(Rows from a shape dataset)

..............................

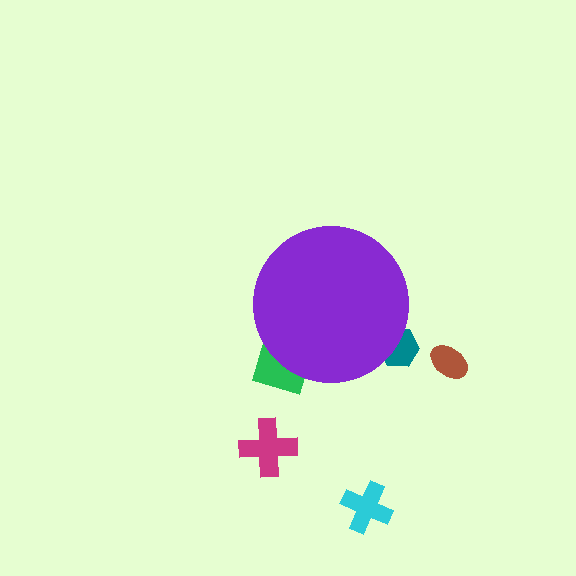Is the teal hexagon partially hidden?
Yes, the teal hexagon is partially hidden behind the purple circle.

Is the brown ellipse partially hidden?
No, the brown ellipse is fully visible.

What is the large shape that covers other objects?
A purple circle.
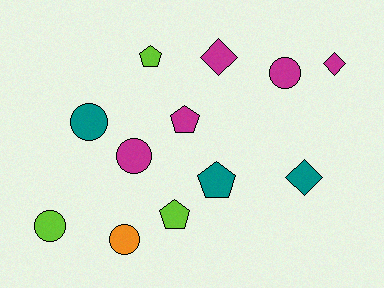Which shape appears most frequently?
Circle, with 5 objects.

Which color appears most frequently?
Magenta, with 5 objects.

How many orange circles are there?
There is 1 orange circle.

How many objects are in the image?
There are 12 objects.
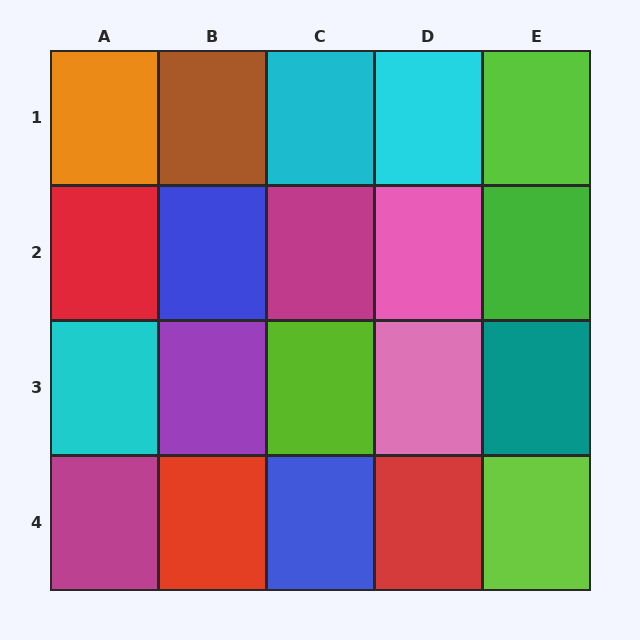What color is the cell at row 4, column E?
Lime.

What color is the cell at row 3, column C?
Lime.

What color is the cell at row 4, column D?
Red.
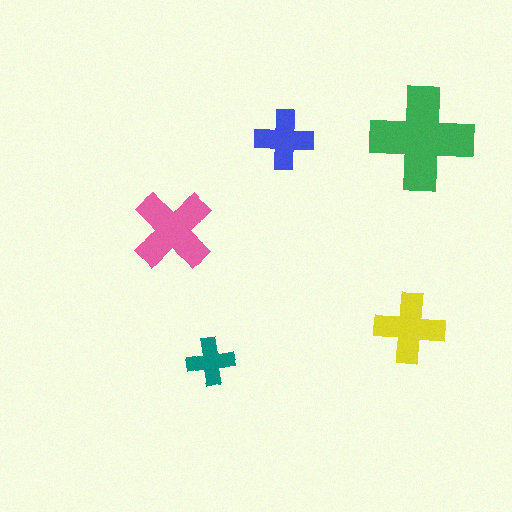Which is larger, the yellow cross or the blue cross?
The yellow one.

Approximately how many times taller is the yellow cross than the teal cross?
About 1.5 times taller.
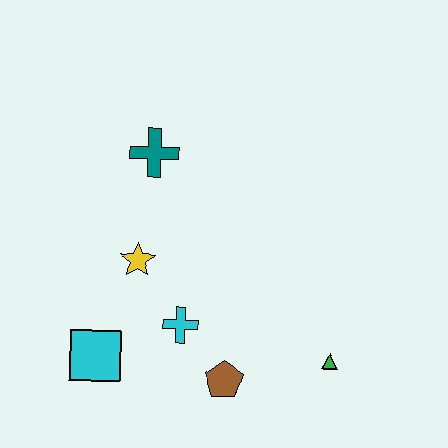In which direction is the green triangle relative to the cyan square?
The green triangle is to the right of the cyan square.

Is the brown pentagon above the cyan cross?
No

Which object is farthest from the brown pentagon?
The teal cross is farthest from the brown pentagon.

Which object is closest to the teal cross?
The yellow star is closest to the teal cross.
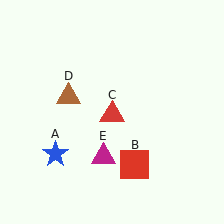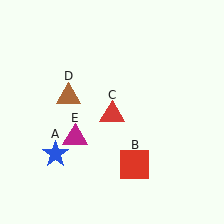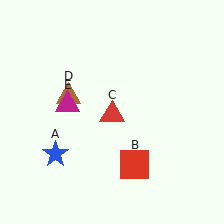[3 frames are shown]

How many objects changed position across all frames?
1 object changed position: magenta triangle (object E).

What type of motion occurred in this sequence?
The magenta triangle (object E) rotated clockwise around the center of the scene.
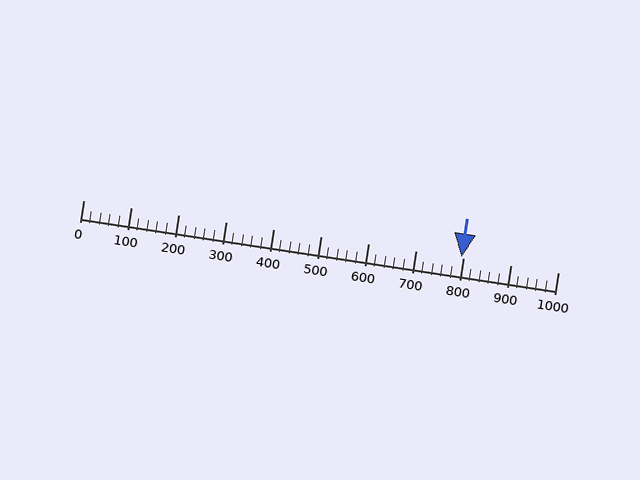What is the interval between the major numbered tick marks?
The major tick marks are spaced 100 units apart.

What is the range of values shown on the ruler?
The ruler shows values from 0 to 1000.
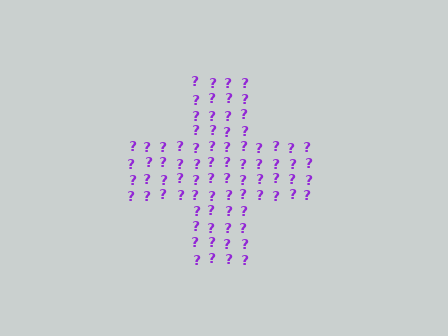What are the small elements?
The small elements are question marks.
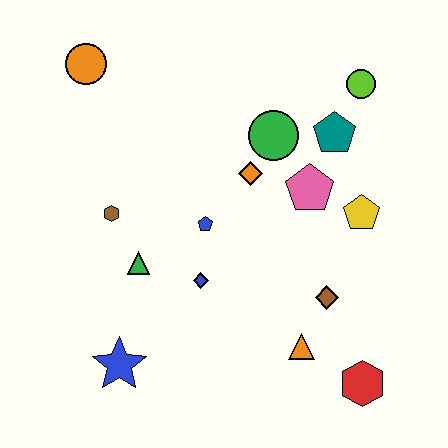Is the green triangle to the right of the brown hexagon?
Yes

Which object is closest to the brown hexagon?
The green triangle is closest to the brown hexagon.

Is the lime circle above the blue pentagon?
Yes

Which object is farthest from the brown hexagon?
The red hexagon is farthest from the brown hexagon.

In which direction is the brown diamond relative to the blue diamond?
The brown diamond is to the right of the blue diamond.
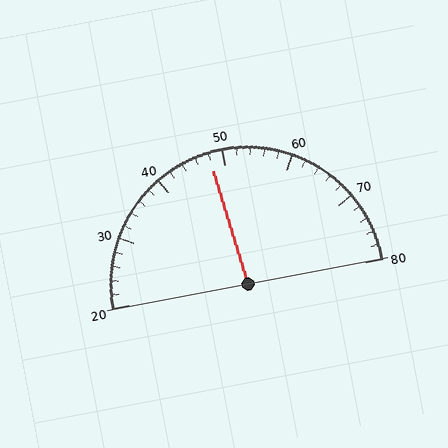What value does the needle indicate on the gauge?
The needle indicates approximately 48.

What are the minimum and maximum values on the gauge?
The gauge ranges from 20 to 80.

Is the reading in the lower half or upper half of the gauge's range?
The reading is in the lower half of the range (20 to 80).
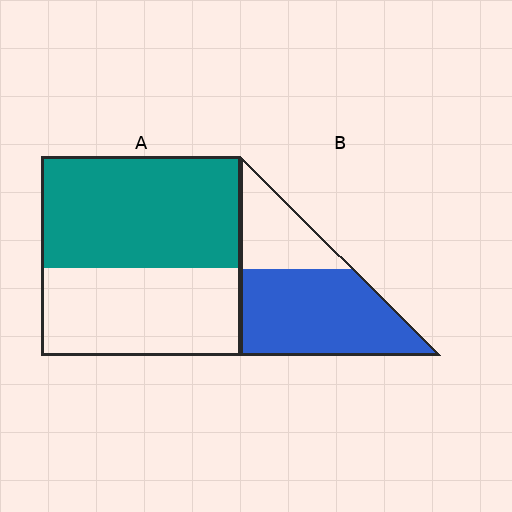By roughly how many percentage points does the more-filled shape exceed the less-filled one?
By roughly 10 percentage points (B over A).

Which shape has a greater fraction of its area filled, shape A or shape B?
Shape B.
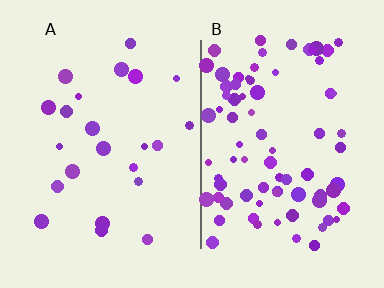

..............................

• [Stated exercise]: Every line should be retyped exactly, with the pictures omitted.

• [Answer for this exercise]:
Is the teal hexagon partially hidden?
Yes, the teal hexagon is partially hidden behind the purple circle.

Is the brown ellipse partially hidden?
No, the brown ellipse is fully visible.

What is the large shape that covers other objects?
A purple circle.
Which shape appears most frequently?
Circle, with 5 objects.

Which color appears most frequently?
Magenta, with 5 objects.

How many orange circles are there?
There is 1 orange circle.

How many objects are in the image?
There are 12 objects.
What color is the cell at row 4, column E?
Lime.

What color is the cell at row 3, column C?
Lime.

What color is the cell at row 4, column D?
Red.
Which is larger, the yellow cross or the blue cross?
The yellow one.

Approximately how many times taller is the yellow cross than the teal cross?
About 1.5 times taller.
In which direction is the green triangle relative to the cyan square?
The green triangle is to the right of the cyan square.

Is the brown pentagon above the cyan cross?
No

Which object is farthest from the brown pentagon?
The teal cross is farthest from the brown pentagon.

Which object is closest to the teal cross?
The yellow star is closest to the teal cross.
[3 frames are shown]

How many objects changed position across all frames?
1 object changed position: magenta triangle (object E).

What type of motion occurred in this sequence?
The magenta triangle (object E) rotated clockwise around the center of the scene.
What is the interval between the major numbered tick marks?
The major tick marks are spaced 100 units apart.

What is the range of values shown on the ruler?
The ruler shows values from 0 to 1000.
What are the small elements?
The small elements are question marks.
Is the green triangle to the right of the brown hexagon?
Yes

Which object is closest to the brown hexagon?
The green triangle is closest to the brown hexagon.

Is the lime circle above the blue pentagon?
Yes

Which object is farthest from the brown hexagon?
The red hexagon is farthest from the brown hexagon.

In which direction is the brown diamond relative to the blue diamond?
The brown diamond is to the right of the blue diamond.
What value does the needle indicate on the gauge?
The needle indicates approximately 48.

What are the minimum and maximum values on the gauge?
The gauge ranges from 20 to 80.

Is the reading in the lower half or upper half of the gauge's range?
The reading is in the lower half of the range (20 to 80).
By roughly how many percentage points does the more-filled shape exceed the less-filled one?
By roughly 10 percentage points (B over A).

Which shape has a greater fraction of its area filled, shape A or shape B?
Shape B.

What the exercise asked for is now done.